## [Goal]
Write out the entire listing below exactly, with the pictures left out.

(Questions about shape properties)
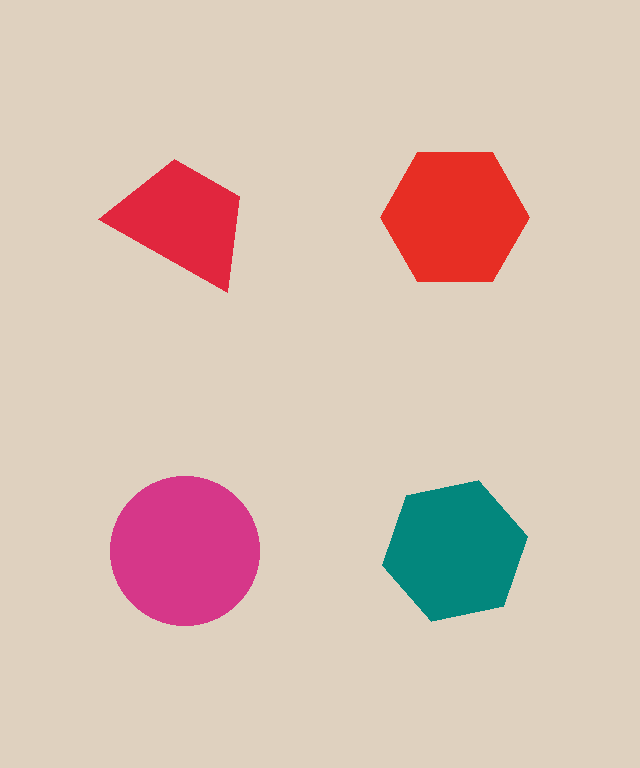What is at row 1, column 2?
A red hexagon.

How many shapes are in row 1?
2 shapes.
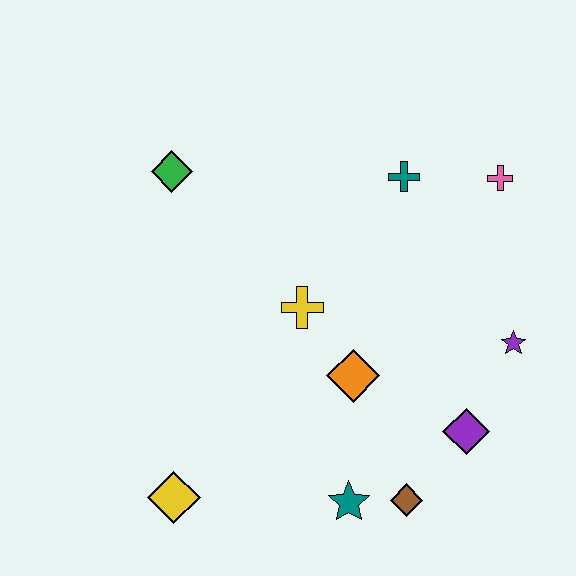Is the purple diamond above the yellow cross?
No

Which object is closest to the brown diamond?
The teal star is closest to the brown diamond.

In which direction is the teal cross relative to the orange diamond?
The teal cross is above the orange diamond.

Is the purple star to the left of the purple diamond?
No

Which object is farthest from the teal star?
The green diamond is farthest from the teal star.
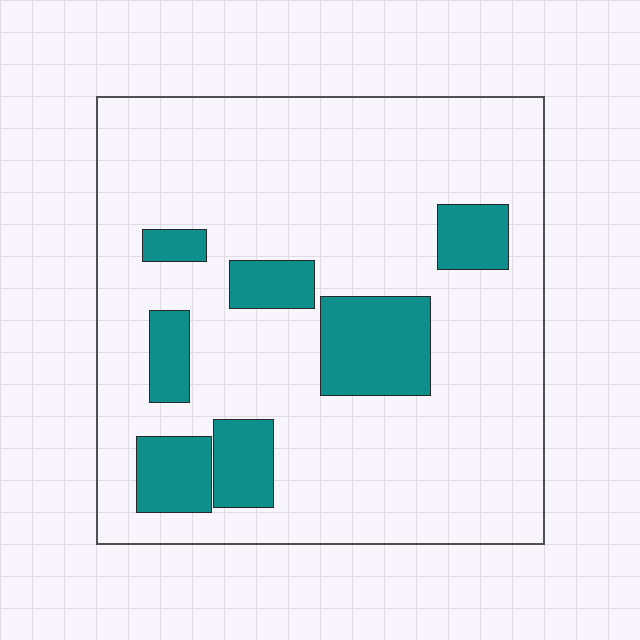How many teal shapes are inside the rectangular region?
7.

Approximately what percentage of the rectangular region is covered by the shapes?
Approximately 20%.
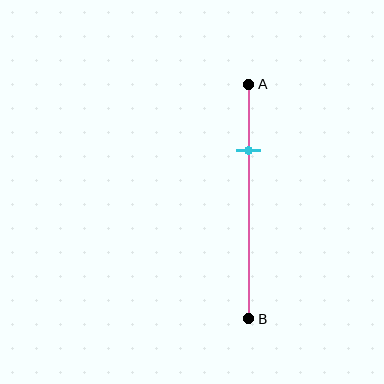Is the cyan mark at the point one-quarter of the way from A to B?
No, the mark is at about 30% from A, not at the 25% one-quarter point.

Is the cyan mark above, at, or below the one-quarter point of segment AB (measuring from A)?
The cyan mark is below the one-quarter point of segment AB.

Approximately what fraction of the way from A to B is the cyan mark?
The cyan mark is approximately 30% of the way from A to B.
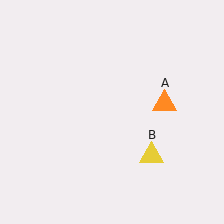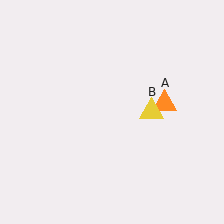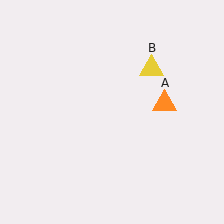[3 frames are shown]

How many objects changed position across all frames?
1 object changed position: yellow triangle (object B).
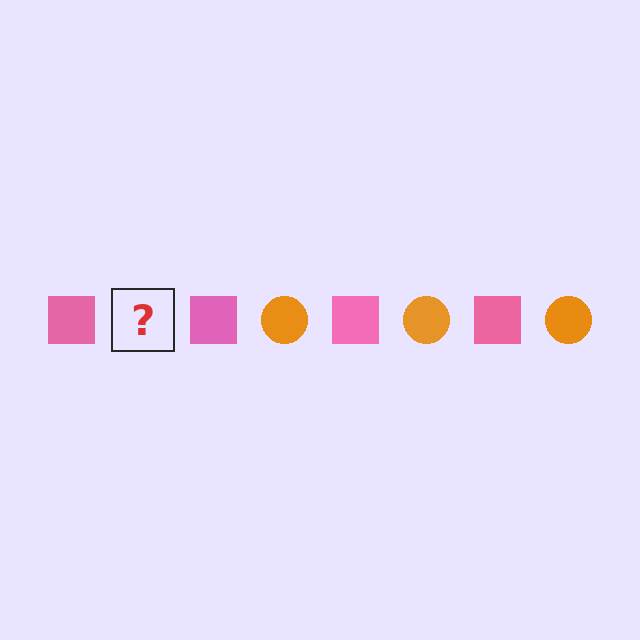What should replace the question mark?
The question mark should be replaced with an orange circle.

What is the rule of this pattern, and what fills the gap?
The rule is that the pattern alternates between pink square and orange circle. The gap should be filled with an orange circle.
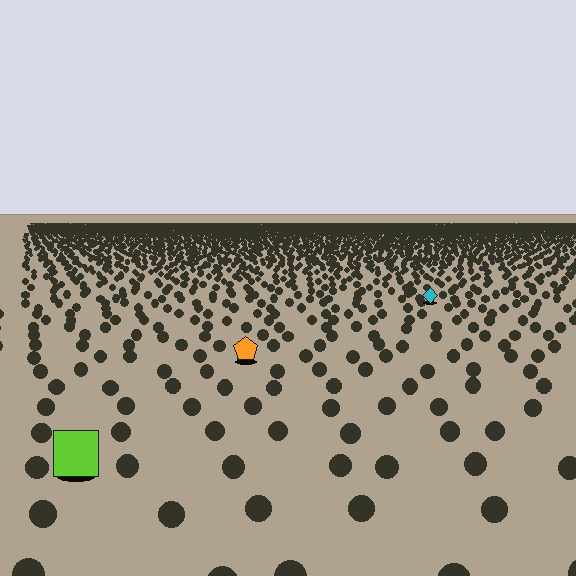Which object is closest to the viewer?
The lime square is closest. The texture marks near it are larger and more spread out.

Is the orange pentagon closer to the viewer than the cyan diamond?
Yes. The orange pentagon is closer — you can tell from the texture gradient: the ground texture is coarser near it.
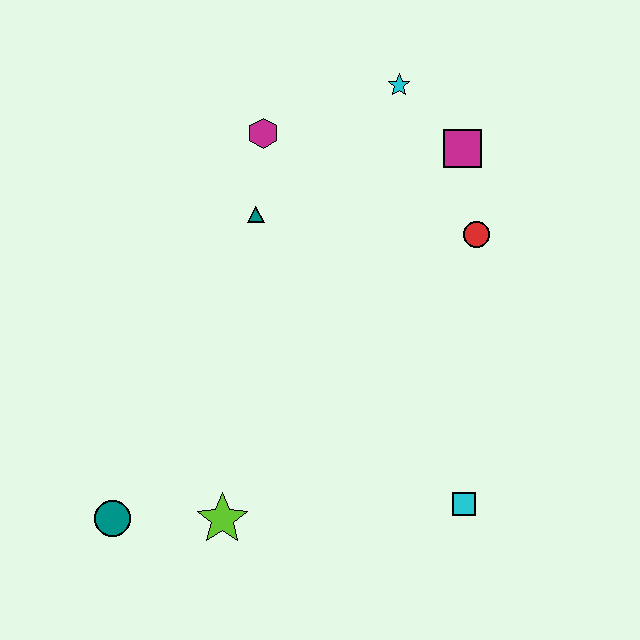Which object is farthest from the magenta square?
The teal circle is farthest from the magenta square.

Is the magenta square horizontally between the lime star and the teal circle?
No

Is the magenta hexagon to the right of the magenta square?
No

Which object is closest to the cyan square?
The lime star is closest to the cyan square.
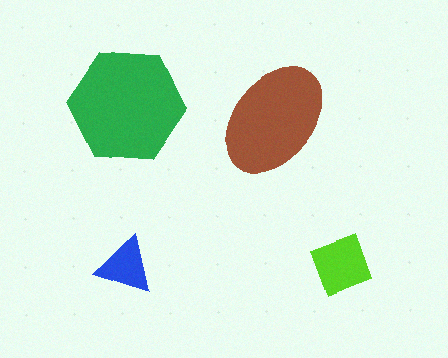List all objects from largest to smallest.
The green hexagon, the brown ellipse, the lime diamond, the blue triangle.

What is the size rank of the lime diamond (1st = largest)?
3rd.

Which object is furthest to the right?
The lime diamond is rightmost.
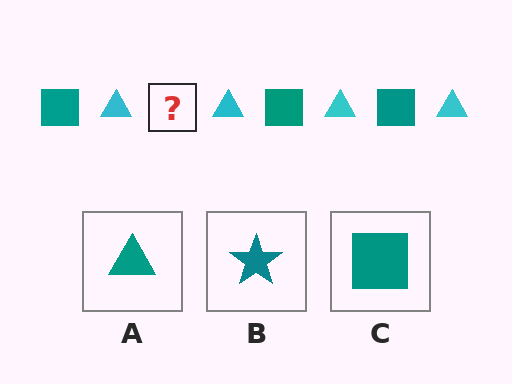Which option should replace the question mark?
Option C.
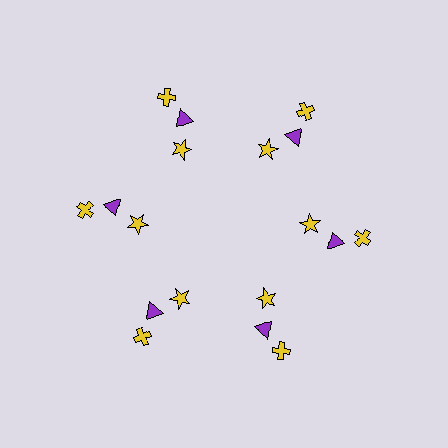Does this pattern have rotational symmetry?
Yes, this pattern has 6-fold rotational symmetry. It looks the same after rotating 60 degrees around the center.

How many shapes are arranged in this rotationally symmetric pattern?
There are 18 shapes, arranged in 6 groups of 3.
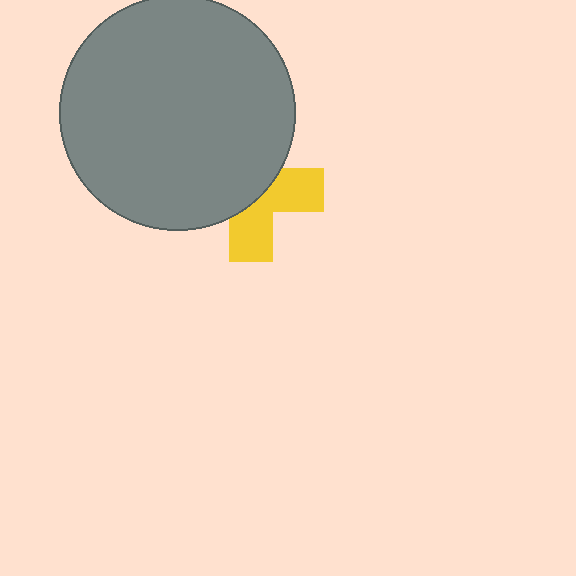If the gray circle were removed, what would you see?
You would see the complete yellow cross.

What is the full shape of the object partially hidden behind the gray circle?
The partially hidden object is a yellow cross.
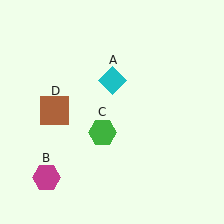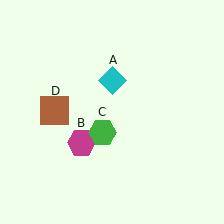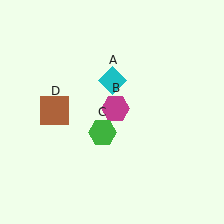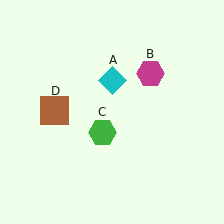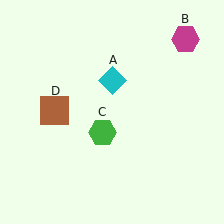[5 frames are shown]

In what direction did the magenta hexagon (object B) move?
The magenta hexagon (object B) moved up and to the right.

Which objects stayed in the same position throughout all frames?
Cyan diamond (object A) and green hexagon (object C) and brown square (object D) remained stationary.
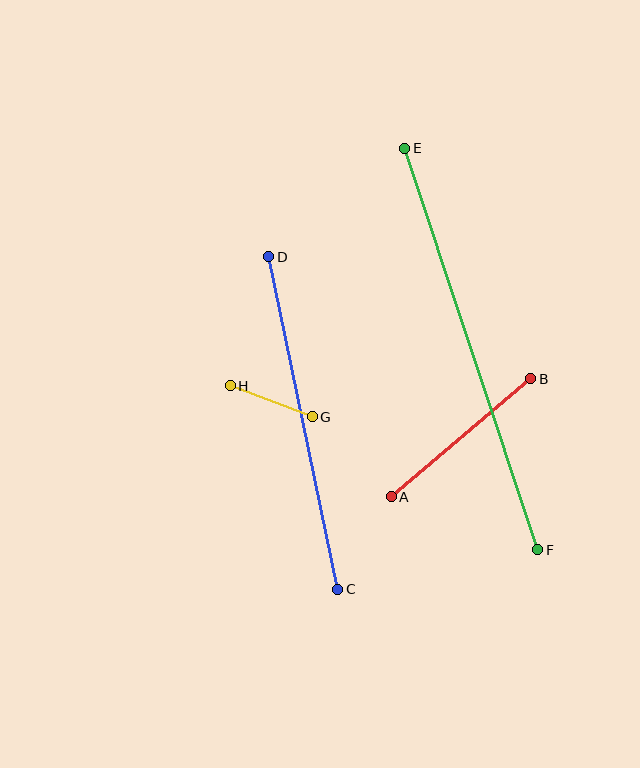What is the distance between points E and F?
The distance is approximately 423 pixels.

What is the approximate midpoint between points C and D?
The midpoint is at approximately (303, 423) pixels.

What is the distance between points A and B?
The distance is approximately 182 pixels.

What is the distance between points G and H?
The distance is approximately 88 pixels.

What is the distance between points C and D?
The distance is approximately 340 pixels.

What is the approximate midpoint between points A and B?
The midpoint is at approximately (461, 438) pixels.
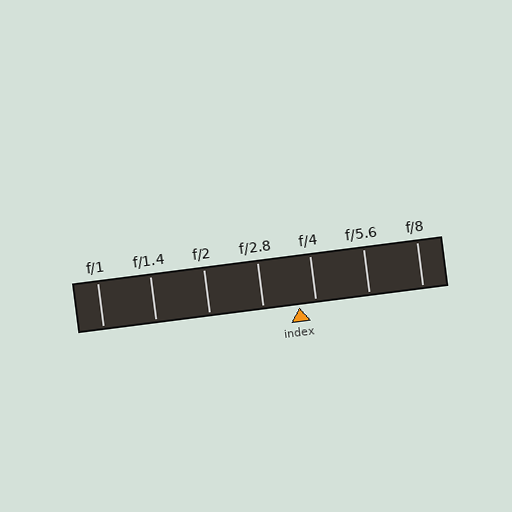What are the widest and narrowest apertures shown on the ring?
The widest aperture shown is f/1 and the narrowest is f/8.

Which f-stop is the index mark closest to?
The index mark is closest to f/4.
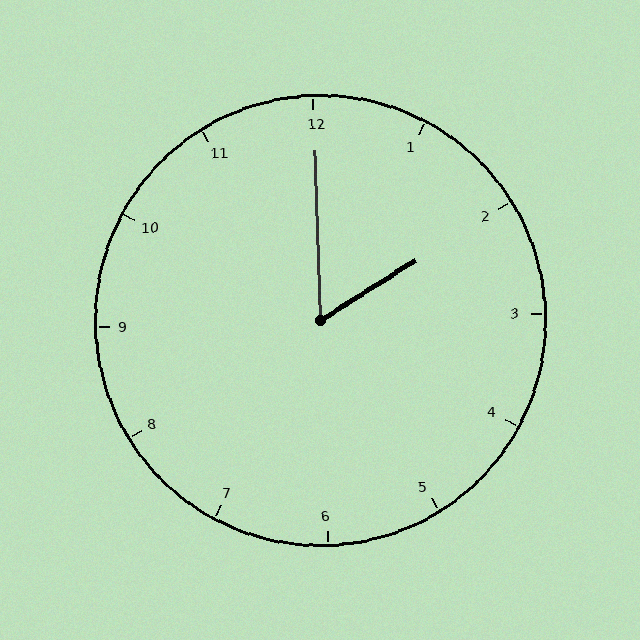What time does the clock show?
2:00.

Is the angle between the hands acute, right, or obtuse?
It is acute.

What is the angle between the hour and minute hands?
Approximately 60 degrees.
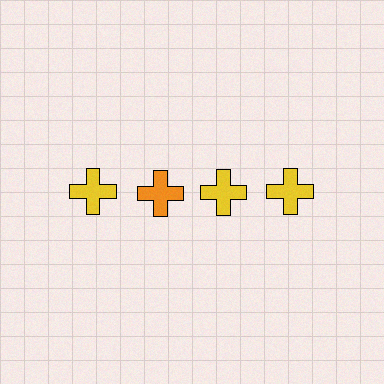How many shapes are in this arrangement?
There are 4 shapes arranged in a grid pattern.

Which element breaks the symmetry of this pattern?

## [Full output]
What is at row 1, column 2?
A red hexagon.

How many shapes are in row 1?
2 shapes.
Is the purple diamond above the yellow cross?
No

Which object is closest to the brown diamond?
The teal star is closest to the brown diamond.

In which direction is the teal cross relative to the orange diamond?
The teal cross is above the orange diamond.

Is the purple star to the left of the purple diamond?
No

Which object is farthest from the teal star?
The green diamond is farthest from the teal star.
How many teal shapes are inside the rectangular region?
7.

Approximately what percentage of the rectangular region is covered by the shapes?
Approximately 20%.
Is the cyan mark at the point one-quarter of the way from A to B?
No, the mark is at about 30% from A, not at the 25% one-quarter point.

Is the cyan mark above, at, or below the one-quarter point of segment AB (measuring from A)?
The cyan mark is below the one-quarter point of segment AB.

Approximately what fraction of the way from A to B is the cyan mark?
The cyan mark is approximately 30% of the way from A to B.
[3 frames are shown]

How many objects changed position across all frames?
1 object changed position: yellow triangle (object B).
What should replace the question mark?
The question mark should be replaced with an orange circle.

What is the rule of this pattern, and what fills the gap?
The rule is that the pattern alternates between pink square and orange circle. The gap should be filled with an orange circle.
Which object is closest to the viewer?
The lime square is closest. The texture marks near it are larger and more spread out.

Is the orange pentagon closer to the viewer than the cyan diamond?
Yes. The orange pentagon is closer — you can tell from the texture gradient: the ground texture is coarser near it.
Which object is farthest from the magenta square?
The teal circle is farthest from the magenta square.

Is the magenta square horizontally between the lime star and the teal circle?
No

Is the magenta hexagon to the right of the magenta square?
No

Which object is closest to the cyan square?
The lime star is closest to the cyan square.
List all objects from largest to smallest.
The green hexagon, the brown ellipse, the lime diamond, the blue triangle.

What is the size rank of the lime diamond (1st = largest)?
3rd.

Which object is furthest to the right?
The lime diamond is rightmost.
Which option should replace the question mark?
Option C.
Does this pattern have rotational symmetry?
Yes, this pattern has 6-fold rotational symmetry. It looks the same after rotating 60 degrees around the center.

How many shapes are arranged in this rotationally symmetric pattern?
There are 18 shapes, arranged in 6 groups of 3.
If the gray circle were removed, what would you see?
You would see the complete yellow cross.

What is the full shape of the object partially hidden behind the gray circle?
The partially hidden object is a yellow cross.
[5 frames are shown]

In what direction did the magenta hexagon (object B) move?
The magenta hexagon (object B) moved up and to the right.

Which objects stayed in the same position throughout all frames?
Cyan diamond (object A) and green hexagon (object C) and brown square (object D) remained stationary.
What is the distance between points E and F?
The distance is approximately 423 pixels.

What is the approximate midpoint between points C and D?
The midpoint is at approximately (303, 423) pixels.

What is the distance between points A and B?
The distance is approximately 182 pixels.

What is the distance between points G and H?
The distance is approximately 88 pixels.

What is the distance between points C and D?
The distance is approximately 340 pixels.

What is the approximate midpoint between points A and B?
The midpoint is at approximately (461, 438) pixels.
What are the widest and narrowest apertures shown on the ring?
The widest aperture shown is f/1 and the narrowest is f/8.

Which f-stop is the index mark closest to?
The index mark is closest to f/4.
What time does the clock show?
2:00.

Is the angle between the hands acute, right, or obtuse?
It is acute.

What is the angle between the hour and minute hands?
Approximately 60 degrees.
How many shapes are in this arrangement?
There are 4 shapes arranged in a grid pattern.

Which element breaks the symmetry of this pattern?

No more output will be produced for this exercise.